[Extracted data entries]
○ ○ ○ ○

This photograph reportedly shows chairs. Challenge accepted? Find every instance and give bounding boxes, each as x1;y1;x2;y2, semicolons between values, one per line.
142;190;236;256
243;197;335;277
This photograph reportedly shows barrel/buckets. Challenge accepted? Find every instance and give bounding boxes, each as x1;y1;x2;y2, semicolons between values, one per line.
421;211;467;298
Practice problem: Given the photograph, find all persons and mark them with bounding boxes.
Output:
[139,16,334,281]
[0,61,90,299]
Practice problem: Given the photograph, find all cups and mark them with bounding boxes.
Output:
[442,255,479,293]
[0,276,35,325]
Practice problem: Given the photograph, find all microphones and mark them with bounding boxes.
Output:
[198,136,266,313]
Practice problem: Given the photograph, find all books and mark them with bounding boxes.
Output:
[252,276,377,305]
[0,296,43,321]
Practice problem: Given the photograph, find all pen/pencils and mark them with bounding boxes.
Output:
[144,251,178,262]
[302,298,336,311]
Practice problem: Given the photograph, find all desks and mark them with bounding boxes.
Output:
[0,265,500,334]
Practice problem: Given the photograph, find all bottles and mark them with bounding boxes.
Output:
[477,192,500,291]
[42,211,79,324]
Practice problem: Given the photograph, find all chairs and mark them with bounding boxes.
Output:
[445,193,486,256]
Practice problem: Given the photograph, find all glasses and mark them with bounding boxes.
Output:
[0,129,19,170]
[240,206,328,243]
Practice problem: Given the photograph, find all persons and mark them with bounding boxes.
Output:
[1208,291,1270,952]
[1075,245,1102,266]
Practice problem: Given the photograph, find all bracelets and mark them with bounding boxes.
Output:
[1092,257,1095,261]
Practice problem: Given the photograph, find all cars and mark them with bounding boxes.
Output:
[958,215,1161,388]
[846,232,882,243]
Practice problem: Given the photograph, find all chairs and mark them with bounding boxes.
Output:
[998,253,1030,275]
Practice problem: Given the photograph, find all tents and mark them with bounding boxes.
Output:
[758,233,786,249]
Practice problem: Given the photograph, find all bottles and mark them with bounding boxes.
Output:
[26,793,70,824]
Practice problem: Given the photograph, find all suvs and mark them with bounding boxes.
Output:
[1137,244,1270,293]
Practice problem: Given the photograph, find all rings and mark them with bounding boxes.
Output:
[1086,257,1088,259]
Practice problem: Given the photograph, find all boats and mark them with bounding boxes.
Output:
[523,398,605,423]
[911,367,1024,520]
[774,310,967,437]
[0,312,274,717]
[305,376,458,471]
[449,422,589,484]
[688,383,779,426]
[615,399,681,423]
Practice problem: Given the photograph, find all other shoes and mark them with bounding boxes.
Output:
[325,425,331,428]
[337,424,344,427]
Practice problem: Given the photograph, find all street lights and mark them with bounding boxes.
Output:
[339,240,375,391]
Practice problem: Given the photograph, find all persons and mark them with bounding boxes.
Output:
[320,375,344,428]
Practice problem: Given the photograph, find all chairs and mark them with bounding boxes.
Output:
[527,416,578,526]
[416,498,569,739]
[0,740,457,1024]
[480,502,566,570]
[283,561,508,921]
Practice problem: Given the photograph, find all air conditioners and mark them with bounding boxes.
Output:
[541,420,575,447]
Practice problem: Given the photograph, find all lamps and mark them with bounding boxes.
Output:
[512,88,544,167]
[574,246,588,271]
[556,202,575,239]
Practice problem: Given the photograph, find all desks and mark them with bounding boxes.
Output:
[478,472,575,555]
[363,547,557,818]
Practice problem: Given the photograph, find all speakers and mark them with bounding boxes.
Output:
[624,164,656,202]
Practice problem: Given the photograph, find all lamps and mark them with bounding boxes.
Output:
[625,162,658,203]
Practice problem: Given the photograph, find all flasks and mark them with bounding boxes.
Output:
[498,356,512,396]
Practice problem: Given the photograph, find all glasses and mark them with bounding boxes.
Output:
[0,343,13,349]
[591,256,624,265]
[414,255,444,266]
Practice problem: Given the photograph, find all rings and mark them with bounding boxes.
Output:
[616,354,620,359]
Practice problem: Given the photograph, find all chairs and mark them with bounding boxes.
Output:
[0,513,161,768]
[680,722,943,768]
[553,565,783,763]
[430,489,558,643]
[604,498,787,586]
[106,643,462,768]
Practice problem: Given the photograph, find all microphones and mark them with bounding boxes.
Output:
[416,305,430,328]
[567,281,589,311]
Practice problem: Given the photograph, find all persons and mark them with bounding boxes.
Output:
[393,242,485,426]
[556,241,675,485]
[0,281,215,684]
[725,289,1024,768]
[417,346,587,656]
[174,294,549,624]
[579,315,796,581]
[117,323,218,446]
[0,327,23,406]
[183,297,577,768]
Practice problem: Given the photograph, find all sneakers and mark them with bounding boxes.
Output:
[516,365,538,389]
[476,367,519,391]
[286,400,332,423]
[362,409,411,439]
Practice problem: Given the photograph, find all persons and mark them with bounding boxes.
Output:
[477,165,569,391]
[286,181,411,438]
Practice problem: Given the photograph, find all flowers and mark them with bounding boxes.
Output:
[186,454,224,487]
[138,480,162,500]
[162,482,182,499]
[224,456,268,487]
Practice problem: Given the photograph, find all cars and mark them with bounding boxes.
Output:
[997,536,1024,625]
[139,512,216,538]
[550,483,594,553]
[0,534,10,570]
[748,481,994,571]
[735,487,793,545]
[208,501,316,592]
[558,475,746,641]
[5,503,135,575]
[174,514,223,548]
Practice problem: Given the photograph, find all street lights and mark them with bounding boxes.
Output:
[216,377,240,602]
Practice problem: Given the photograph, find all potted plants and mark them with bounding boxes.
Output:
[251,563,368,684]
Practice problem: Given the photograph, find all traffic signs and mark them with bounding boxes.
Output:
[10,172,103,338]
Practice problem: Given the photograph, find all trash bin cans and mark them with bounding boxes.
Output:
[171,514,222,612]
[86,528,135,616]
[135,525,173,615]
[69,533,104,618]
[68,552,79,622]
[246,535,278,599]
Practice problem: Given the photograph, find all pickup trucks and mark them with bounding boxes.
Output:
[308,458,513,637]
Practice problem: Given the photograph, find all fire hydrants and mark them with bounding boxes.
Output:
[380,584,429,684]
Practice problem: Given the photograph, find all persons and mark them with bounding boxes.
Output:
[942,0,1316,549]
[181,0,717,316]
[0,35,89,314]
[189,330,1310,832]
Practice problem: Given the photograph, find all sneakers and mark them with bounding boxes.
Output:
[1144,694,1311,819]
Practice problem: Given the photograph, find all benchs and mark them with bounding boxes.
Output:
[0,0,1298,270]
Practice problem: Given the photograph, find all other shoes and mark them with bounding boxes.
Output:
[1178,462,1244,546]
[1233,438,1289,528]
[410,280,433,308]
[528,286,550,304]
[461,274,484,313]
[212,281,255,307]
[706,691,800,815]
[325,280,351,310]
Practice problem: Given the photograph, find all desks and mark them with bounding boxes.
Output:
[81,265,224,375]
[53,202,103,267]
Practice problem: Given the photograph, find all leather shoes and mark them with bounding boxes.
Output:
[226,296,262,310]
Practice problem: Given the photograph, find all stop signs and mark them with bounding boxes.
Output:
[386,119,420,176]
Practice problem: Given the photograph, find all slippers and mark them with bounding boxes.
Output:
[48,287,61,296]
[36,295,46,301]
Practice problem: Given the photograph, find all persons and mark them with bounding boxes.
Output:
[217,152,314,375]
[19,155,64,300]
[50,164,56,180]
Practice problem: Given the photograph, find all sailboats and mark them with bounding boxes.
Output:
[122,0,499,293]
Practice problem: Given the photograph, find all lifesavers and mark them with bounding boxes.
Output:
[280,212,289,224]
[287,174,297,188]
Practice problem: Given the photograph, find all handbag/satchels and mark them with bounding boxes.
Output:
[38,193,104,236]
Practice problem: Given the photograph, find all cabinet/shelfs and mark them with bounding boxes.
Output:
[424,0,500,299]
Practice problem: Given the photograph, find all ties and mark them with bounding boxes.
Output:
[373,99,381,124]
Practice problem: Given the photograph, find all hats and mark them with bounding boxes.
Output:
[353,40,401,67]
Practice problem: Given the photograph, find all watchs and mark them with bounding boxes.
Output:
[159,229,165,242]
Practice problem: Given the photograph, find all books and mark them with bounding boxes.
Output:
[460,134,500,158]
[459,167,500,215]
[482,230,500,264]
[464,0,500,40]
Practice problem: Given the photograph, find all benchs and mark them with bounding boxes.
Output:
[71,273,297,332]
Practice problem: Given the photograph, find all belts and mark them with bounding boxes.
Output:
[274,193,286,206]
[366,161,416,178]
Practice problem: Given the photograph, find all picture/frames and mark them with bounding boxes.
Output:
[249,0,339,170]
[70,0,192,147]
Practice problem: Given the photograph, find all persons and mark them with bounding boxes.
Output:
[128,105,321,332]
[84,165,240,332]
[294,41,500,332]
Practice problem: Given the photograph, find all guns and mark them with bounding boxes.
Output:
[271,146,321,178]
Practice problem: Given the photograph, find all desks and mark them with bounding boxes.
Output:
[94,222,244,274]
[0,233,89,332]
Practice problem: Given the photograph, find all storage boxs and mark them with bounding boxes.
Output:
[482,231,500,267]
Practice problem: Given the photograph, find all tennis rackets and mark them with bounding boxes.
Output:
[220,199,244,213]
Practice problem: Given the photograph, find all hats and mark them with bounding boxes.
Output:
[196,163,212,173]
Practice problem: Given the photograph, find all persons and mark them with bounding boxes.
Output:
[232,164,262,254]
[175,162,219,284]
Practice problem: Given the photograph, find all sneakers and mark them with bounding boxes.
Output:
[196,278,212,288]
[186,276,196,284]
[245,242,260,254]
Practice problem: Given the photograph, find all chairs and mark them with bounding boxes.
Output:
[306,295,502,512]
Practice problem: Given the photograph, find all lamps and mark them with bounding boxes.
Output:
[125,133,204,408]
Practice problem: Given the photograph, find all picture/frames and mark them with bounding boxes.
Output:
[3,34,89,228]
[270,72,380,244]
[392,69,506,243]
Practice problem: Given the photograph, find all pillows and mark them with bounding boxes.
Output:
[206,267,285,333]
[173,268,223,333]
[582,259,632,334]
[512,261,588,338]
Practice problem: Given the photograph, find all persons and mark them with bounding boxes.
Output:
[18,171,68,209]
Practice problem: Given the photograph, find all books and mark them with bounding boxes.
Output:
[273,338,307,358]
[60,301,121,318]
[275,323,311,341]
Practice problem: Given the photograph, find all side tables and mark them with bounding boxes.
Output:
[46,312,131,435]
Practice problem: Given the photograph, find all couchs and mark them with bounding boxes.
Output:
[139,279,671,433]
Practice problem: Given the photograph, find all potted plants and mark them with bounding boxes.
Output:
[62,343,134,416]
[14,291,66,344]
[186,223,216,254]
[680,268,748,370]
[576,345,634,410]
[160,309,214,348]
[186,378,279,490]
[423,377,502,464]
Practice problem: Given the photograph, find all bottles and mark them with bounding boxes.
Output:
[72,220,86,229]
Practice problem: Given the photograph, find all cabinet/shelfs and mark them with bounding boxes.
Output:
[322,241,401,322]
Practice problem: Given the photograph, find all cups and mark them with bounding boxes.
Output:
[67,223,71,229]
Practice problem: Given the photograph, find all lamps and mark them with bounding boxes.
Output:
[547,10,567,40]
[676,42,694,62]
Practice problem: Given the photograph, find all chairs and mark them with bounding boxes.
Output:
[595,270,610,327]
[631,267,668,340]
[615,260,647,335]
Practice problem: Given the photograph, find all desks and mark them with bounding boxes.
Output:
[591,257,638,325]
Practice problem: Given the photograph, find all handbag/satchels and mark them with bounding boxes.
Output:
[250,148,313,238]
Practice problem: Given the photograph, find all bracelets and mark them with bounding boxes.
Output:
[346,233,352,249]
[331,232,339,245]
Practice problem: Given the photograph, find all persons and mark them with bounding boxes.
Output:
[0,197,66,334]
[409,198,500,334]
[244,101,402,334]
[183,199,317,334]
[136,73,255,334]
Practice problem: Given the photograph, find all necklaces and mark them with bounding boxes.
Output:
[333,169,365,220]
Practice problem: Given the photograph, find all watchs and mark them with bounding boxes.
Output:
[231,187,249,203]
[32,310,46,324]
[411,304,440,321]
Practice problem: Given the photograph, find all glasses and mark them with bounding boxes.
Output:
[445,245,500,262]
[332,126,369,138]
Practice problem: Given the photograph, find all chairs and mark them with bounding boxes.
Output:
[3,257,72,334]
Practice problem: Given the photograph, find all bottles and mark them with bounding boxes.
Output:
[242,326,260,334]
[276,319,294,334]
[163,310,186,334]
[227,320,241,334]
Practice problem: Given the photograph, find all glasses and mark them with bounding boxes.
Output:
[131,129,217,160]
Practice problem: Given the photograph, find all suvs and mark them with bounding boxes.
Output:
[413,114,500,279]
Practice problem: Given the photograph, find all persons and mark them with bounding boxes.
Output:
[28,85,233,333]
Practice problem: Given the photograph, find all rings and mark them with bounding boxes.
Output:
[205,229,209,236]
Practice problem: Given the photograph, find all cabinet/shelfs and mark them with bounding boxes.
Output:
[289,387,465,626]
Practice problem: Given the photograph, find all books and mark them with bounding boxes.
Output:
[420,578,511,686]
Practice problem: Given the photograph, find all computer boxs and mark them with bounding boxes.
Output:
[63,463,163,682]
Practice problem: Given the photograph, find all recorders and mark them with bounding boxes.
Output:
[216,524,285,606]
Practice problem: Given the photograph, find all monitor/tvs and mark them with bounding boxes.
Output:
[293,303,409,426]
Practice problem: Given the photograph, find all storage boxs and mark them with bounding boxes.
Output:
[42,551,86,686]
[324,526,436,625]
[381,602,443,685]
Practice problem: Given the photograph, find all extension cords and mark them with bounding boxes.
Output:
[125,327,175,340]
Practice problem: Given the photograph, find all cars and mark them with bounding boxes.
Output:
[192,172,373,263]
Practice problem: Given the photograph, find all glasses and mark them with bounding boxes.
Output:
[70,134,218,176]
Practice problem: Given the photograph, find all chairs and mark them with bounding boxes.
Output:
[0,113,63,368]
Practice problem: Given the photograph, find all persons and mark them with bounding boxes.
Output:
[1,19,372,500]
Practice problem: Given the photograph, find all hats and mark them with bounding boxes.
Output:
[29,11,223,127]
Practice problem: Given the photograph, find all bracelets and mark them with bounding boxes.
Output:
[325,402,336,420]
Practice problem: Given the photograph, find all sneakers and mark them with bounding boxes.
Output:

○ ○ ○ ○

**Task goal:**
Can you repeat the stretch from the start of the records through the line that contains "[445,193,486,256]", substituting "image" for each occurrence of "photograph" and leaving everything else unchanged?

**Expected answer:**
This image reportedly shows chairs. Challenge accepted? Find every instance and give bounding boxes, each as x1;y1;x2;y2, semicolons between values, one per line.
142;190;236;256
243;197;335;277
This image reportedly shows barrel/buckets. Challenge accepted? Find every instance and give bounding boxes, each as x1;y1;x2;y2, semicolons between values, one per line.
421;211;467;298
Practice problem: Given the image, find all persons and mark them with bounding boxes.
Output:
[139,16,334,281]
[0,61,90,299]
Practice problem: Given the image, find all cups and mark them with bounding boxes.
Output:
[442,255,479,293]
[0,276,35,325]
Practice problem: Given the image, find all microphones and mark them with bounding boxes.
Output:
[198,136,266,313]
Practice problem: Given the image, find all books and mark them with bounding boxes.
Output:
[252,276,377,305]
[0,296,43,321]
Practice problem: Given the image, find all pen/pencils and mark them with bounding boxes.
Output:
[144,251,178,262]
[302,298,336,311]
Practice problem: Given the image, find all desks and mark them with bounding boxes.
Output:
[0,265,500,334]
Practice problem: Given the image, find all bottles and mark them with bounding boxes.
Output:
[477,192,500,291]
[42,211,79,324]
Practice problem: Given the image, find all chairs and mark them with bounding boxes.
Output:
[445,193,486,256]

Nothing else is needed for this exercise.